--- DESCRIPTION OF THE TASK ---
Retype, exactly as written, every line from the one containing "What shapes are adjacent to row 1, column B?" through the last line of the records below, both included; skip the pictures.
+++
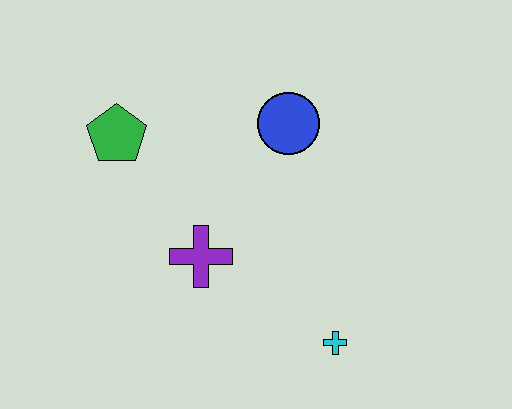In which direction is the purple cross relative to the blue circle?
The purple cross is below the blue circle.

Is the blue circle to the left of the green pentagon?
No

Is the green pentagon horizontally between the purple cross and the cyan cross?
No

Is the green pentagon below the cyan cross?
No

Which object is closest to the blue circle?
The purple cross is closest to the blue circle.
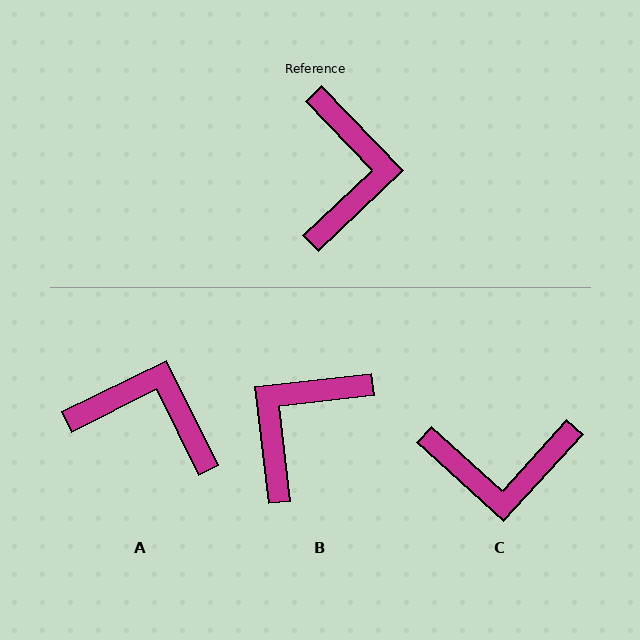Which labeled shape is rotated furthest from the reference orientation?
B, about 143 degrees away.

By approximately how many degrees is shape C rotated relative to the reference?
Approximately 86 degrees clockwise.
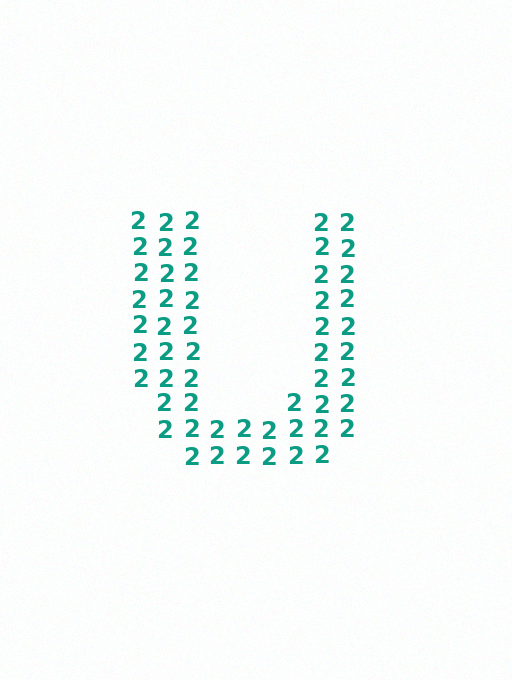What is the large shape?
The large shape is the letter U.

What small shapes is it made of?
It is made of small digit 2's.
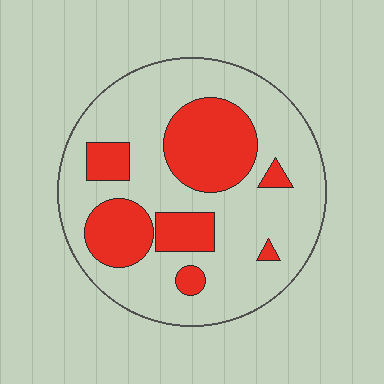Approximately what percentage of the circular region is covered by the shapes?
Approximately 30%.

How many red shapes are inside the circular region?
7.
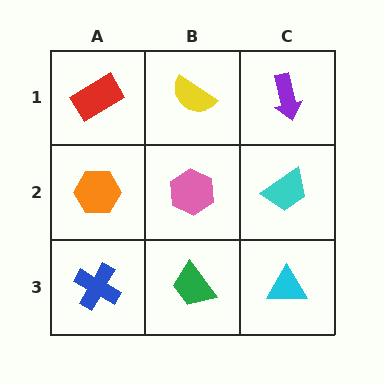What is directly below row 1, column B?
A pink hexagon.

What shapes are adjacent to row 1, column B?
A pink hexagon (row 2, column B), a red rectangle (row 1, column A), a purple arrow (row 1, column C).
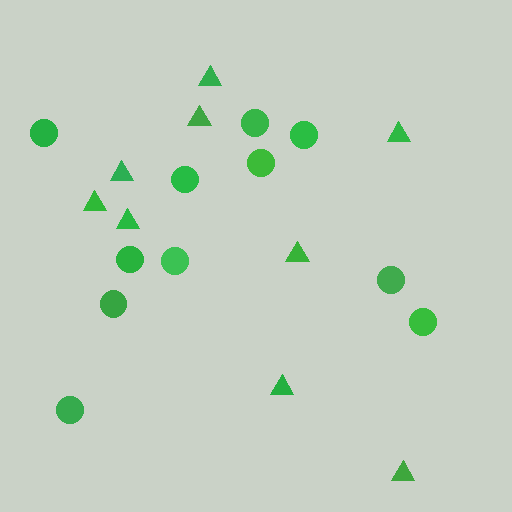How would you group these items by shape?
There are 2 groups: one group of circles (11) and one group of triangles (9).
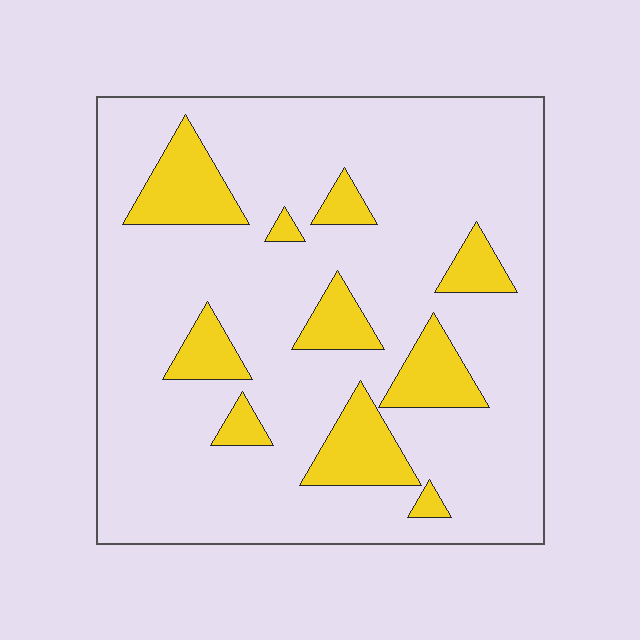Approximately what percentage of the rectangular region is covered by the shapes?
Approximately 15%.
+++
--- RESULT ---
What shapes are adjacent to row 1, column B?
A pink hexagon (row 2, column B), a red rectangle (row 1, column A), a purple arrow (row 1, column C).
How would you group these items by shape?
There are 2 groups: one group of circles (11) and one group of triangles (9).
Approximately what percentage of the rectangular region is covered by the shapes?
Approximately 15%.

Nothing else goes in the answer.